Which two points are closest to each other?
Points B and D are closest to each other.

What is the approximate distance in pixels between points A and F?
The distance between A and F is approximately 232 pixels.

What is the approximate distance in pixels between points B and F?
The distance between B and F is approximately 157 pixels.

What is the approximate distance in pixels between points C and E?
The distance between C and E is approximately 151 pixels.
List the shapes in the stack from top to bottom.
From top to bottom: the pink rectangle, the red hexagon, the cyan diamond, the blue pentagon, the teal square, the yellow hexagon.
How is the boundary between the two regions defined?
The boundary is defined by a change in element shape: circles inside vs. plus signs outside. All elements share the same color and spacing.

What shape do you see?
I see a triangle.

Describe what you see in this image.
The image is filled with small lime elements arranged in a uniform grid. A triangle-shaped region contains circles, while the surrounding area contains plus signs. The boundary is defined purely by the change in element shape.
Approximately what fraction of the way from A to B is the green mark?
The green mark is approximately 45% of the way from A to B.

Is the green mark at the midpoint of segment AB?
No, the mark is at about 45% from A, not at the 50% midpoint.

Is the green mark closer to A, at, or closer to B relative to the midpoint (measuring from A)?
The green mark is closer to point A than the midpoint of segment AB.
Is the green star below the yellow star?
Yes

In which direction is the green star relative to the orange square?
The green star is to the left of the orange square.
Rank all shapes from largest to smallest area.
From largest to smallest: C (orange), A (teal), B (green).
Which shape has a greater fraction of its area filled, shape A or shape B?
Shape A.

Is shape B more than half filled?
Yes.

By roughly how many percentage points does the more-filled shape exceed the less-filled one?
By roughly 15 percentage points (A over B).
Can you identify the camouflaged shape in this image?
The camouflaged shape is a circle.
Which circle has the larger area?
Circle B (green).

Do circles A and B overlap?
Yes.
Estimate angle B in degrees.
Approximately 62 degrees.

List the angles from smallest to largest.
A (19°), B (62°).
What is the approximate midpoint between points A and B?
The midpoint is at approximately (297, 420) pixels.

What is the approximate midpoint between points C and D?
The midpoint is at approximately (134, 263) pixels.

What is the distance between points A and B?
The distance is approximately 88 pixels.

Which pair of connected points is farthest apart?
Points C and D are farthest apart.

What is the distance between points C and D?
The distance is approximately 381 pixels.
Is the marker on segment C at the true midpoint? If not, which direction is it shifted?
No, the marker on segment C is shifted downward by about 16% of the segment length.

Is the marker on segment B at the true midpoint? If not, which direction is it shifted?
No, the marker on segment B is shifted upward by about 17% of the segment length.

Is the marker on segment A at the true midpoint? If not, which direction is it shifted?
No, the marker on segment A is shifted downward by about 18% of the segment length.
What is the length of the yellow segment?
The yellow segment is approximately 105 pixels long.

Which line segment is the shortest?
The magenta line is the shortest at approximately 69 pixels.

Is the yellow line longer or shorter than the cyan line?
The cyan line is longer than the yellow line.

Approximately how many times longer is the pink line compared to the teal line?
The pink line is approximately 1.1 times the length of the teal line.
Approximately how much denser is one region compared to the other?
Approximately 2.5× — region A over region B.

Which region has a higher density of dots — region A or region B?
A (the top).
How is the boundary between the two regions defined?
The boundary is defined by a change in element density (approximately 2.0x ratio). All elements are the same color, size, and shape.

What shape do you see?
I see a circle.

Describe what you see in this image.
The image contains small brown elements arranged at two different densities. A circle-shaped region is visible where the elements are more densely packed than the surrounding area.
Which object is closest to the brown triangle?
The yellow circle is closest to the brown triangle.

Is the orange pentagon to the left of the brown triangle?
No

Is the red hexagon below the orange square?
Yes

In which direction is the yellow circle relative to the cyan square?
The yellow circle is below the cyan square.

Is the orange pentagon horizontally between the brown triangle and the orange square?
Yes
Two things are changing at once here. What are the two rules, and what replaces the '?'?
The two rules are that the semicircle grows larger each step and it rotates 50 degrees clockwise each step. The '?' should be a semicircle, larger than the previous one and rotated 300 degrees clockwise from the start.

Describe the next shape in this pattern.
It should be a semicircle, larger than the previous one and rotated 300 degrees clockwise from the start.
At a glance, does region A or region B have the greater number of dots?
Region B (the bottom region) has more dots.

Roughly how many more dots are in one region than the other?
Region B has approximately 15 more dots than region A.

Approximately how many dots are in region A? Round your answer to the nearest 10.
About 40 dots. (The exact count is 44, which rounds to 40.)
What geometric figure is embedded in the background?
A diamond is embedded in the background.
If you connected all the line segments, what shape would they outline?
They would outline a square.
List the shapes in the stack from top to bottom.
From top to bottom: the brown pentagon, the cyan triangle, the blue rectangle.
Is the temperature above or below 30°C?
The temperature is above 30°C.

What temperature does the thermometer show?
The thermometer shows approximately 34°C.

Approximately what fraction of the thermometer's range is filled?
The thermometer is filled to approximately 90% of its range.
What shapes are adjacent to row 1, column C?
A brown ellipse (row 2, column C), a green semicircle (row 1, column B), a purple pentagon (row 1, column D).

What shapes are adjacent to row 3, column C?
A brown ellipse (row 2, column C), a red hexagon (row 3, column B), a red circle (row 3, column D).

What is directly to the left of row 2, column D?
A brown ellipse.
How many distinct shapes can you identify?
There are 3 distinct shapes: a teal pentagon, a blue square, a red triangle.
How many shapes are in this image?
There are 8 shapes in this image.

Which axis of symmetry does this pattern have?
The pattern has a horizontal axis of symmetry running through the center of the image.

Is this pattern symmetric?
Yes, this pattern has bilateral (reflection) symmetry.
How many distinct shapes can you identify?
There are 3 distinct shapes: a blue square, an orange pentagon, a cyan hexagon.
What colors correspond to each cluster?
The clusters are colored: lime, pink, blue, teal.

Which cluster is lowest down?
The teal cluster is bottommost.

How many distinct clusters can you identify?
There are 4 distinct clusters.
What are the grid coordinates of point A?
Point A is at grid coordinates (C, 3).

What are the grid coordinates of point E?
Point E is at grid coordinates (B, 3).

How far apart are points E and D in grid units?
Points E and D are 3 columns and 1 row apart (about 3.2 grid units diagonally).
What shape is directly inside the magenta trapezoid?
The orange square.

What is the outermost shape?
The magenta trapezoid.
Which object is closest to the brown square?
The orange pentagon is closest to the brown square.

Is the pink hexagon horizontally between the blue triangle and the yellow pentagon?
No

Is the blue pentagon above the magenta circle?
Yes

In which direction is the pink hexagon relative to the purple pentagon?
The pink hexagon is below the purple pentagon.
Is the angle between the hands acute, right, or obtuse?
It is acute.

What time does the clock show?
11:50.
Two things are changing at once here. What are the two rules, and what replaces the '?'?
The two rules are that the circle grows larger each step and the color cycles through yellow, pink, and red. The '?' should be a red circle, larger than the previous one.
--
- **Your goal**
Please reproduce the entire listing, exactly as shown.

- **Written response**
Which two points are closest to each other?
Points B and D are closest to each other.

What is the approximate distance in pixels between points A and F?
The distance between A and F is approximately 232 pixels.

What is the approximate distance in pixels between points B and F?
The distance between B and F is approximately 157 pixels.

What is the approximate distance in pixels between points C and E?
The distance between C and E is approximately 151 pixels.
List the shapes in the stack from top to bottom.
From top to bottom: the pink rectangle, the red hexagon, the cyan diamond, the blue pentagon, the teal square, the yellow hexagon.
How is the boundary between the two regions defined?
The boundary is defined by a change in element shape: circles inside vs. plus signs outside. All elements share the same color and spacing.

What shape do you see?
I see a triangle.

Describe what you see in this image.
The image is filled with small lime elements arranged in a uniform grid. A triangle-shaped region contains circles, while the surrounding area contains plus signs. The boundary is defined purely by the change in element shape.
Approximately what fraction of the way from A to B is the green mark?
The green mark is approximately 45% of the way from A to B.

Is the green mark at the midpoint of segment AB?
No, the mark is at about 45% from A, not at the 50% midpoint.

Is the green mark closer to A, at, or closer to B relative to the midpoint (measuring from A)?
The green mark is closer to point A than the midpoint of segment AB.
Is the green star below the yellow star?
Yes

In which direction is the green star relative to the orange square?
The green star is to the left of the orange square.
Rank all shapes from largest to smallest area.
From largest to smallest: C (orange), A (teal), B (green).
Which shape has a greater fraction of its area filled, shape A or shape B?
Shape A.

Is shape B more than half filled?
Yes.

By roughly how many percentage points does the more-filled shape exceed the less-filled one?
By roughly 15 percentage points (A over B).
Can you identify the camouflaged shape in this image?
The camouflaged shape is a circle.
Which circle has the larger area?
Circle B (green).

Do circles A and B overlap?
Yes.
Estimate angle B in degrees.
Approximately 62 degrees.

List the angles from smallest to largest.
A (19°), B (62°).
What is the approximate midpoint between points A and B?
The midpoint is at approximately (297, 420) pixels.

What is the approximate midpoint between points C and D?
The midpoint is at approximately (134, 263) pixels.

What is the distance between points A and B?
The distance is approximately 88 pixels.

Which pair of connected points is farthest apart?
Points C and D are farthest apart.

What is the distance between points C and D?
The distance is approximately 381 pixels.
Is the marker on segment C at the true midpoint? If not, which direction is it shifted?
No, the marker on segment C is shifted downward by about 16% of the segment length.

Is the marker on segment B at the true midpoint? If not, which direction is it shifted?
No, the marker on segment B is shifted upward by about 17% of the segment length.

Is the marker on segment A at the true midpoint? If not, which direction is it shifted?
No, the marker on segment A is shifted downward by about 18% of the segment length.
What is the length of the yellow segment?
The yellow segment is approximately 105 pixels long.

Which line segment is the shortest?
The magenta line is the shortest at approximately 69 pixels.

Is the yellow line longer or shorter than the cyan line?
The cyan line is longer than the yellow line.

Approximately how many times longer is the pink line compared to the teal line?
The pink line is approximately 1.1 times the length of the teal line.
Approximately how much denser is one region compared to the other?
Approximately 2.5× — region A over region B.

Which region has a higher density of dots — region A or region B?
A (the top).
How is the boundary between the two regions defined?
The boundary is defined by a change in element density (approximately 2.0x ratio). All elements are the same color, size, and shape.

What shape do you see?
I see a circle.

Describe what you see in this image.
The image contains small brown elements arranged at two different densities. A circle-shaped region is visible where the elements are more densely packed than the surrounding area.
Which object is closest to the brown triangle?
The yellow circle is closest to the brown triangle.

Is the orange pentagon to the left of the brown triangle?
No

Is the red hexagon below the orange square?
Yes

In which direction is the yellow circle relative to the cyan square?
The yellow circle is below the cyan square.

Is the orange pentagon horizontally between the brown triangle and the orange square?
Yes
Two things are changing at once here. What are the two rules, and what replaces the '?'?
The two rules are that the semicircle grows larger each step and it rotates 50 degrees clockwise each step. The '?' should be a semicircle, larger than the previous one and rotated 300 degrees clockwise from the start.

Describe the next shape in this pattern.
It should be a semicircle, larger than the previous one and rotated 300 degrees clockwise from the start.
At a glance, does region A or region B have the greater number of dots?
Region B (the bottom region) has more dots.

Roughly how many more dots are in one region than the other?
Region B has approximately 15 more dots than region A.

Approximately how many dots are in region A? Round your answer to the nearest 10.
About 40 dots. (The exact count is 44, which rounds to 40.)
What geometric figure is embedded in the background?
A diamond is embedded in the background.
If you connected all the line segments, what shape would they outline?
They would outline a square.
List the shapes in the stack from top to bottom.
From top to bottom: the brown pentagon, the cyan triangle, the blue rectangle.
Is the temperature above or below 30°C?
The temperature is above 30°C.

What temperature does the thermometer show?
The thermometer shows approximately 34°C.

Approximately what fraction of the thermometer's range is filled?
The thermometer is filled to approximately 90% of its range.
What shapes are adjacent to row 1, column C?
A brown ellipse (row 2, column C), a green semicircle (row 1, column B), a purple pentagon (row 1, column D).

What shapes are adjacent to row 3, column C?
A brown ellipse (row 2, column C), a red hexagon (row 3, column B), a red circle (row 3, column D).

What is directly to the left of row 2, column D?
A brown ellipse.
How many distinct shapes can you identify?
There are 3 distinct shapes: a teal pentagon, a blue square, a red triangle.
How many shapes are in this image?
There are 8 shapes in this image.

Which axis of symmetry does this pattern have?
The pattern has a horizontal axis of symmetry running through the center of the image.

Is this pattern symmetric?
Yes, this pattern has bilateral (reflection) symmetry.
How many distinct shapes can you identify?
There are 3 distinct shapes: a blue square, an orange pentagon, a cyan hexagon.
What colors correspond to each cluster?
The clusters are colored: lime, pink, blue, teal.

Which cluster is lowest down?
The teal cluster is bottommost.

How many distinct clusters can you identify?
There are 4 distinct clusters.
What are the grid coordinates of point A?
Point A is at grid coordinates (C, 3).

What are the grid coordinates of point E?
Point E is at grid coordinates (B, 3).

How far apart are points E and D in grid units?
Points E and D are 3 columns and 1 row apart (about 3.2 grid units diagonally).
What shape is directly inside the magenta trapezoid?
The orange square.

What is the outermost shape?
The magenta trapezoid.
Which object is closest to the brown square?
The orange pentagon is closest to the brown square.

Is the pink hexagon horizontally between the blue triangle and the yellow pentagon?
No

Is the blue pentagon above the magenta circle?
Yes

In which direction is the pink hexagon relative to the purple pentagon?
The pink hexagon is below the purple pentagon.
Is the angle between the hands acute, right, or obtuse?
It is acute.

What time does the clock show?
11:50.
Two things are changing at once here. What are the two rules, and what replaces the '?'?
The two rules are that the circle grows larger each step and the color cycles through yellow, pink, and red. The '?' should be a red circle, larger than the previous one.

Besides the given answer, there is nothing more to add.